Extract the whole listing as it stands. Do not include the pictures.

— Material supplied —
>>>

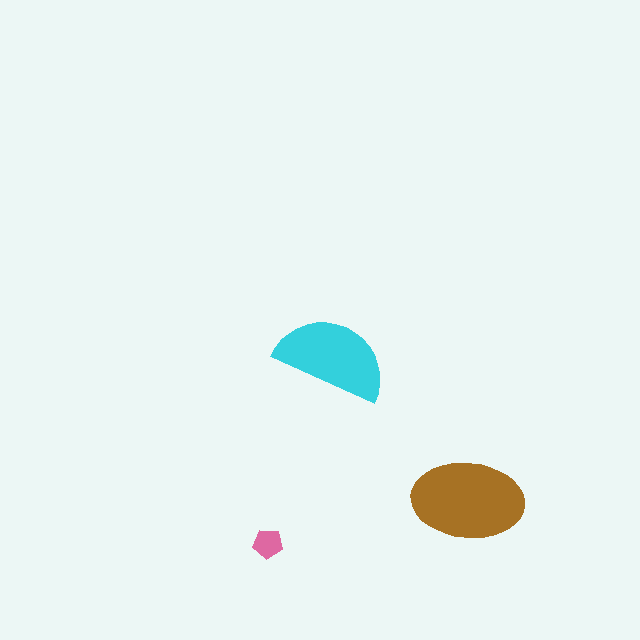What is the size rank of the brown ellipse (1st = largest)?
1st.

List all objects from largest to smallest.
The brown ellipse, the cyan semicircle, the pink pentagon.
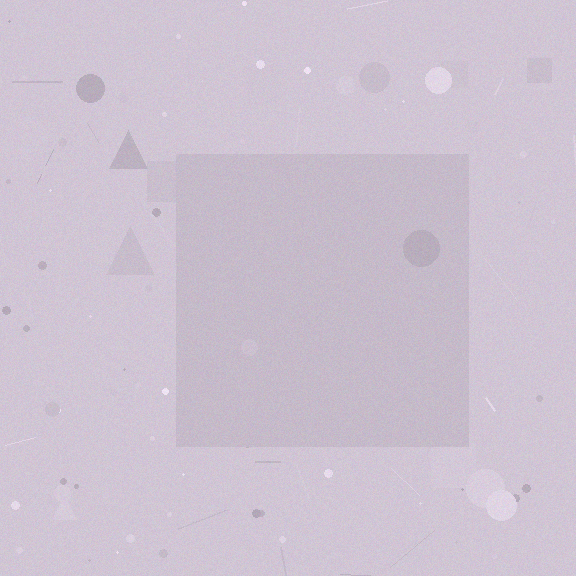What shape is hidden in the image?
A square is hidden in the image.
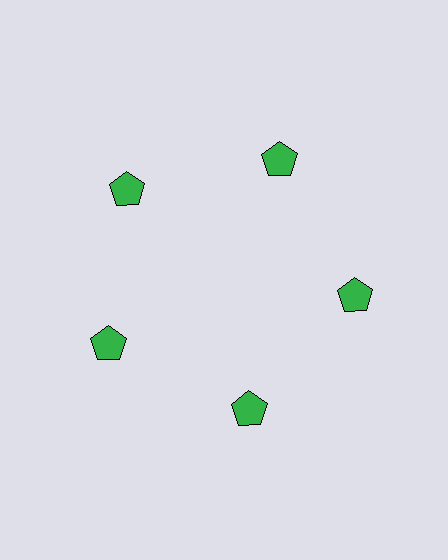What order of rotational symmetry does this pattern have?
This pattern has 5-fold rotational symmetry.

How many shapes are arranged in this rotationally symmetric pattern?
There are 5 shapes, arranged in 5 groups of 1.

<<<

— Answer for this exercise —
What is the size rank of the brown ellipse (1st = largest)?
1st.

List all objects from largest to smallest.
The brown ellipse, the cyan semicircle, the pink pentagon.
What shape is hidden in the image?
A square is hidden in the image.
What order of rotational symmetry does this pattern have?
This pattern has 5-fold rotational symmetry.

How many shapes are arranged in this rotationally symmetric pattern?
There are 5 shapes, arranged in 5 groups of 1.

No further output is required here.